• _Task_
Transcribe each of the records below exactly, excluding all pictures.

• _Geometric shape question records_
------------------------

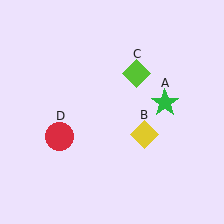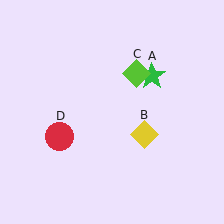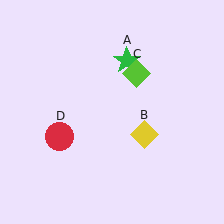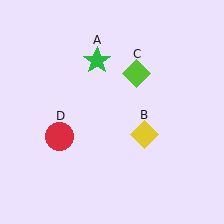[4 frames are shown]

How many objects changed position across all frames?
1 object changed position: green star (object A).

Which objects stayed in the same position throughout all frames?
Yellow diamond (object B) and lime diamond (object C) and red circle (object D) remained stationary.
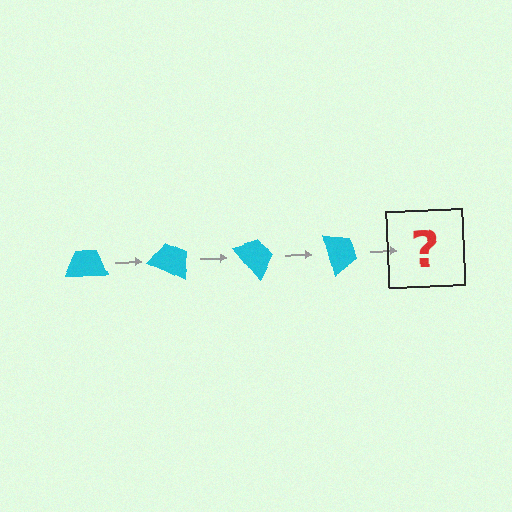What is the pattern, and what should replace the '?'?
The pattern is that the trapezoid rotates 25 degrees clockwise each step. The '?' should be a cyan trapezoid rotated 100 degrees clockwise.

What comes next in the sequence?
The next element should be a cyan trapezoid rotated 100 degrees clockwise.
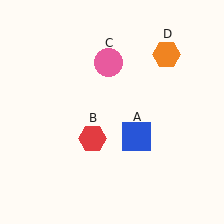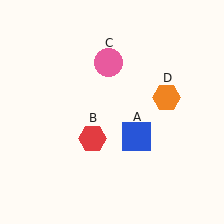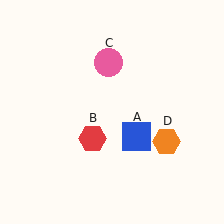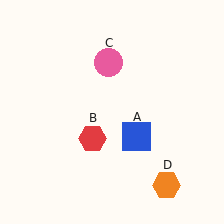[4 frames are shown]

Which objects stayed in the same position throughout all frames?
Blue square (object A) and red hexagon (object B) and pink circle (object C) remained stationary.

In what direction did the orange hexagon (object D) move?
The orange hexagon (object D) moved down.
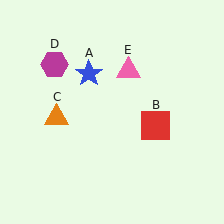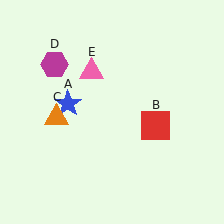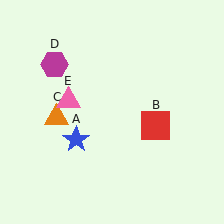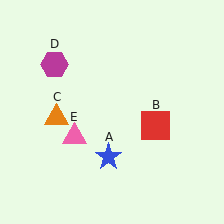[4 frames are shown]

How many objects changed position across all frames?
2 objects changed position: blue star (object A), pink triangle (object E).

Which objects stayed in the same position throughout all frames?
Red square (object B) and orange triangle (object C) and magenta hexagon (object D) remained stationary.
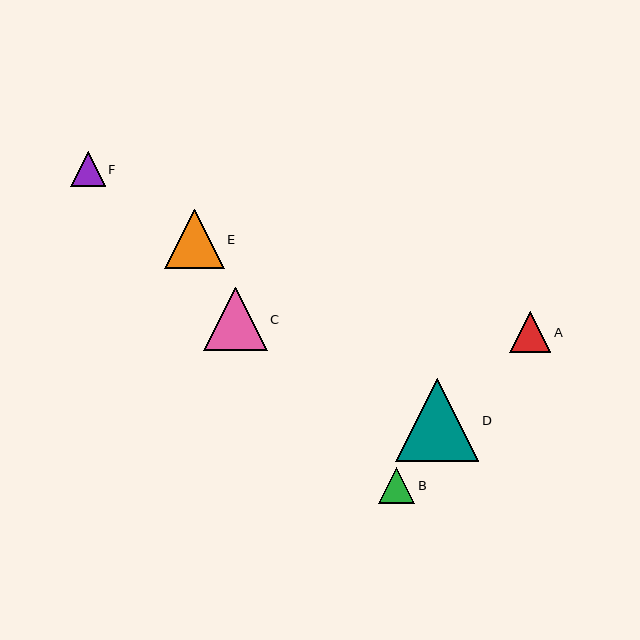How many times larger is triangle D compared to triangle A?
Triangle D is approximately 2.0 times the size of triangle A.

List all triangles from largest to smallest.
From largest to smallest: D, C, E, A, B, F.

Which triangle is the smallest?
Triangle F is the smallest with a size of approximately 35 pixels.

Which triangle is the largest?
Triangle D is the largest with a size of approximately 83 pixels.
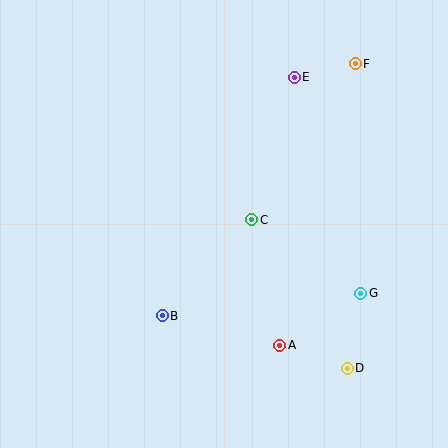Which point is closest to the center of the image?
Point C at (252, 220) is closest to the center.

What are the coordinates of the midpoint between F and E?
The midpoint between F and E is at (325, 71).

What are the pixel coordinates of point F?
Point F is at (355, 64).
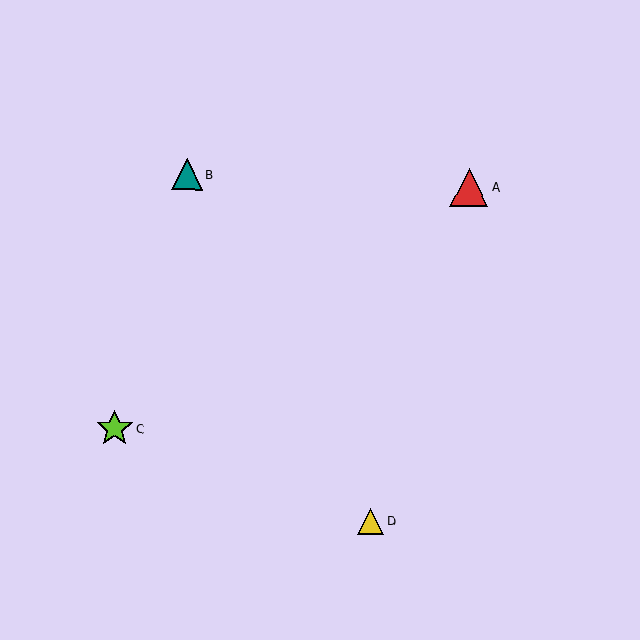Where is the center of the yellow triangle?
The center of the yellow triangle is at (371, 521).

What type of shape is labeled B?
Shape B is a teal triangle.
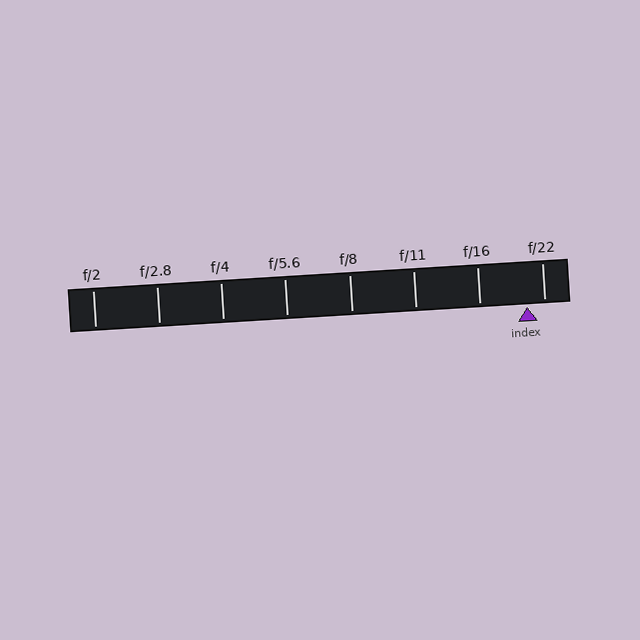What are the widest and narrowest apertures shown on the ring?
The widest aperture shown is f/2 and the narrowest is f/22.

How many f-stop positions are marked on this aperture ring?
There are 8 f-stop positions marked.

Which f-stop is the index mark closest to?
The index mark is closest to f/22.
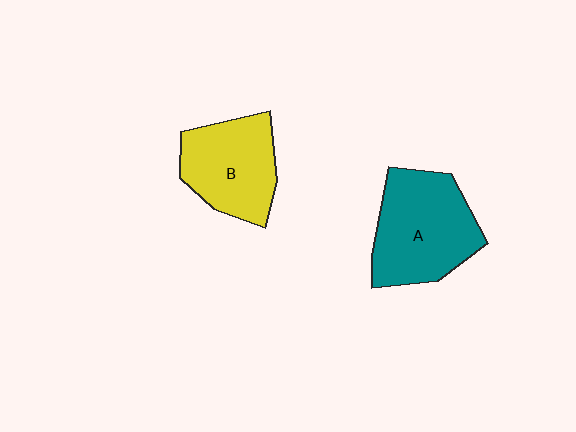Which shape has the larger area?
Shape A (teal).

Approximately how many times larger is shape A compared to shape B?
Approximately 1.2 times.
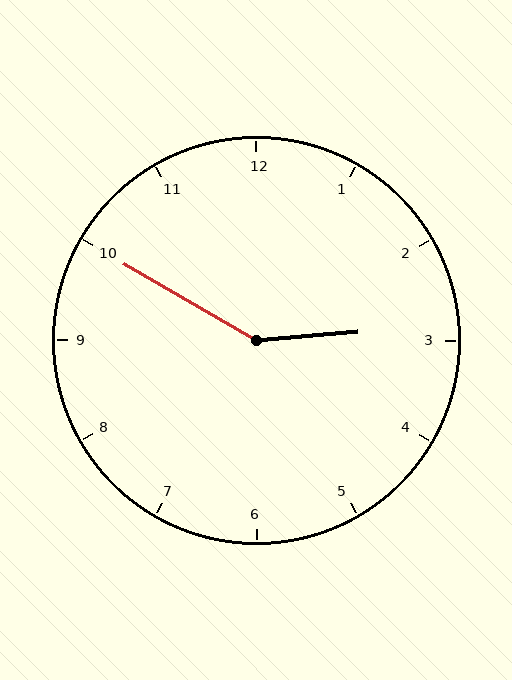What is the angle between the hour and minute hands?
Approximately 145 degrees.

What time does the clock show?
2:50.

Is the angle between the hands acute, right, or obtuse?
It is obtuse.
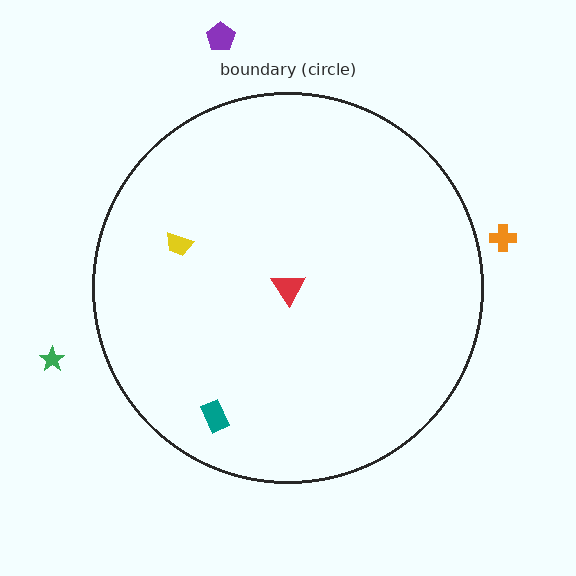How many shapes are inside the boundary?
3 inside, 3 outside.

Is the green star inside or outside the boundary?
Outside.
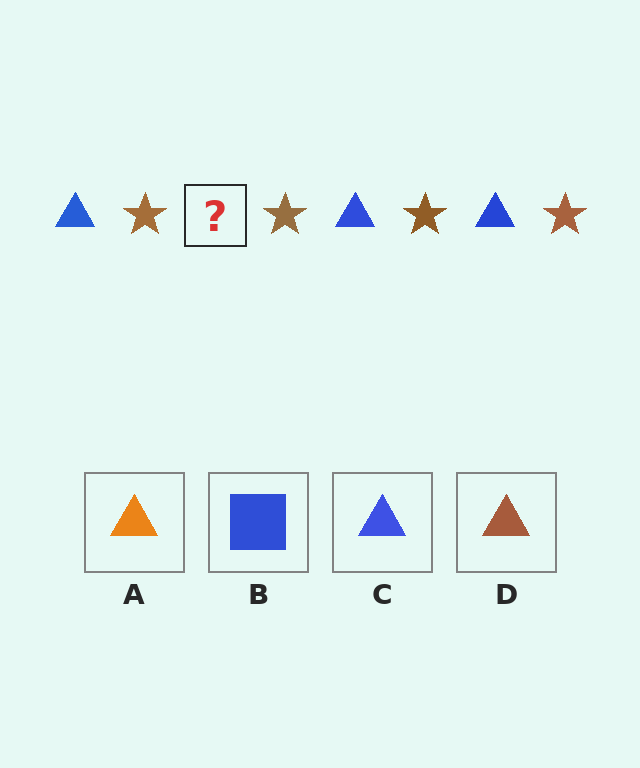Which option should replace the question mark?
Option C.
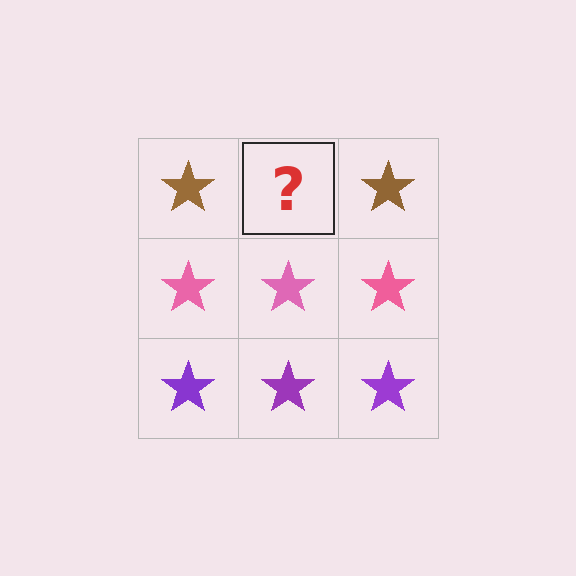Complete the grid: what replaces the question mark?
The question mark should be replaced with a brown star.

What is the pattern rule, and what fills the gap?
The rule is that each row has a consistent color. The gap should be filled with a brown star.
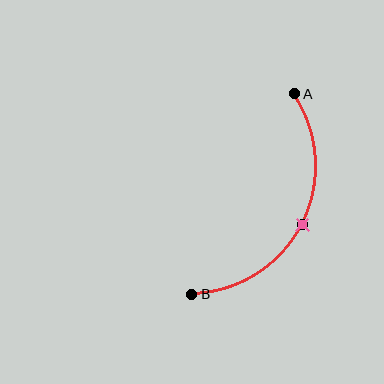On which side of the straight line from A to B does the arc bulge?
The arc bulges to the right of the straight line connecting A and B.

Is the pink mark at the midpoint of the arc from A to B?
Yes. The pink mark lies on the arc at equal arc-length from both A and B — it is the arc midpoint.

------------------------

• _Complete output_
[4 frames are shown]

How many objects changed position across all frames?
1 object changed position: green star (object A).

Which objects stayed in the same position throughout all frames?
Yellow diamond (object B) and lime diamond (object C) and red circle (object D) remained stationary.
What is the pattern, and what should replace the '?'?
The pattern is that the trapezoid rotates 25 degrees clockwise each step. The '?' should be a cyan trapezoid rotated 100 degrees clockwise.

What comes next in the sequence?
The next element should be a cyan trapezoid rotated 100 degrees clockwise.
[4 frames are shown]

Which objects stayed in the same position throughout all frames?
Blue square (object A) and red hexagon (object B) and pink circle (object C) remained stationary.

In what direction did the orange hexagon (object D) move?
The orange hexagon (object D) moved down.
[4 frames are shown]

How many objects changed position across all frames?
2 objects changed position: blue star (object A), pink triangle (object E).

Which objects stayed in the same position throughout all frames?
Red square (object B) and orange triangle (object C) and magenta hexagon (object D) remained stationary.
How many times larger is triangle D compared to triangle A?
Triangle D is approximately 2.0 times the size of triangle A.

List all triangles from largest to smallest.
From largest to smallest: D, C, E, A, B, F.

Which triangle is the smallest?
Triangle F is the smallest with a size of approximately 35 pixels.

Which triangle is the largest?
Triangle D is the largest with a size of approximately 83 pixels.
Which point is closest to the center of the image?
Point C at (252, 220) is closest to the center.

What are the coordinates of the midpoint between F and E?
The midpoint between F and E is at (325, 71).

What are the pixel coordinates of point F?
Point F is at (355, 64).
Where is the center of the yellow triangle?
The center of the yellow triangle is at (371, 521).

What type of shape is labeled B?
Shape B is a teal triangle.
What are the widest and narrowest apertures shown on the ring?
The widest aperture shown is f/2 and the narrowest is f/22.

How many f-stop positions are marked on this aperture ring?
There are 8 f-stop positions marked.

Which f-stop is the index mark closest to?
The index mark is closest to f/22.
Which shape has the larger area?
Shape A (teal).

Approximately how many times larger is shape A compared to shape B?
Approximately 1.2 times.
What is the angle between the hour and minute hands?
Approximately 145 degrees.

What time does the clock show?
2:50.

Is the angle between the hands acute, right, or obtuse?
It is obtuse.
How many shapes are inside the boundary?
3 inside, 3 outside.

Is the green star inside or outside the boundary?
Outside.
Which option should replace the question mark?
Option C.
Complete the grid: what replaces the question mark?
The question mark should be replaced with a brown star.

What is the pattern rule, and what fills the gap?
The rule is that each row has a consistent color. The gap should be filled with a brown star.
On which side of the straight line from A to B does the arc bulge?
The arc bulges to the right of the straight line connecting A and B.

Is the pink mark at the midpoint of the arc from A to B?
Yes. The pink mark lies on the arc at equal arc-length from both A and B — it is the arc midpoint.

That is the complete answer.